━━ RECORDS SHOWN

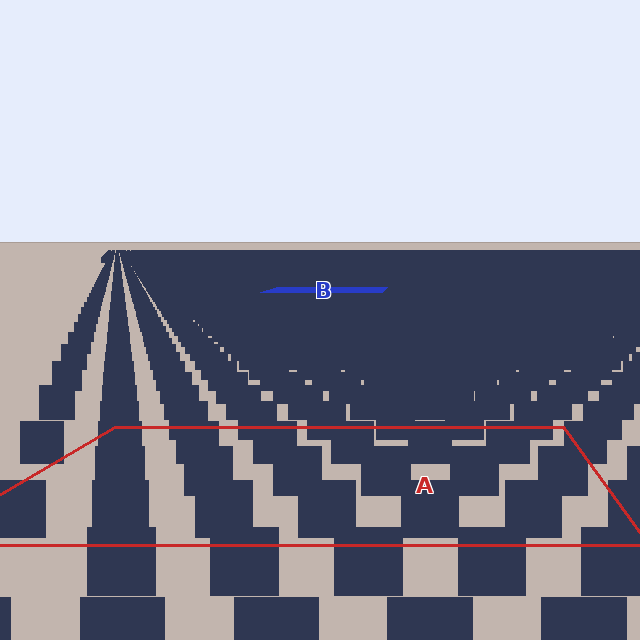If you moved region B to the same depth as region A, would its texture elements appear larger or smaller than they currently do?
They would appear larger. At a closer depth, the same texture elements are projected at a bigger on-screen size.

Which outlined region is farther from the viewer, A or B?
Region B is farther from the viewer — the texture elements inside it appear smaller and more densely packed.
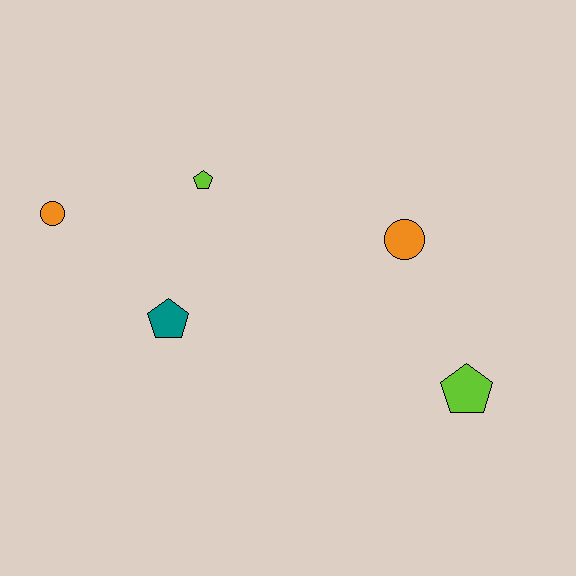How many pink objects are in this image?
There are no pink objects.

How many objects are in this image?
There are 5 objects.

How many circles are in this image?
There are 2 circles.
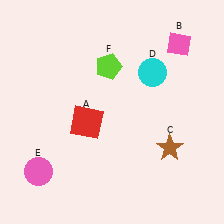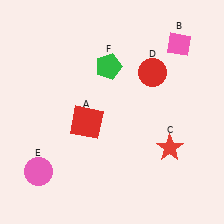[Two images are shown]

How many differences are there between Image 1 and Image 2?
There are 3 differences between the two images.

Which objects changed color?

━━━━
━━ RECORDS SHOWN

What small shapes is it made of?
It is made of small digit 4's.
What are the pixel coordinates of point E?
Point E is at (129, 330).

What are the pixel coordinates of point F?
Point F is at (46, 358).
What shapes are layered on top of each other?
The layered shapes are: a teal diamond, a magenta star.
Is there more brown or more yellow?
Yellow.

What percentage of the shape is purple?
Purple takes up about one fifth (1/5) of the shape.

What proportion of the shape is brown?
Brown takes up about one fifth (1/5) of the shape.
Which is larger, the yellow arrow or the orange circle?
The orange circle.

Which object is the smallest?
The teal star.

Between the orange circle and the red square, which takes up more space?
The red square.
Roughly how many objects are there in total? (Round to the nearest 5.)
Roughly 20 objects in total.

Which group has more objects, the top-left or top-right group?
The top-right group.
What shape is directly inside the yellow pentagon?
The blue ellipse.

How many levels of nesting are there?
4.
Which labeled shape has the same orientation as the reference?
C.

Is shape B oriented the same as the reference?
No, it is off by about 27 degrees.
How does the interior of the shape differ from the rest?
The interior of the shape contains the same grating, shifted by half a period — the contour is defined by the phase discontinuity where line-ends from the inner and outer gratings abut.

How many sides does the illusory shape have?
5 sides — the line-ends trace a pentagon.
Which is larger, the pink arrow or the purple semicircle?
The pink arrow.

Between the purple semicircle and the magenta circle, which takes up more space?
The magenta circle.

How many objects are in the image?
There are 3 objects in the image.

━━━━

| TASK TO CARRY OUT |
Go back to the listing above and reproduce, exactly, the stretch from the line bearing "If you moved" through the line bearing "Which objects changed color?", without its pictures.

| OUTPUT FOR THIS TASK |
If you moved region B to the same depth as region A, would its texture elements appear larger or smaller than they currently do?
They would appear larger. At a closer depth, the same texture elements are projected at a bigger on-screen size.

Which outlined region is farther from the viewer, A or B?
Region B is farther from the viewer — the texture elements inside it appear smaller and more densely packed.
How many pink objects are in this image?
There are no pink objects.

How many objects are in this image?
There are 5 objects.

How many circles are in this image?
There are 2 circles.
[Two images are shown]

How many differences are there between Image 1 and Image 2?
There are 3 differences between the two images.

Which objects changed color?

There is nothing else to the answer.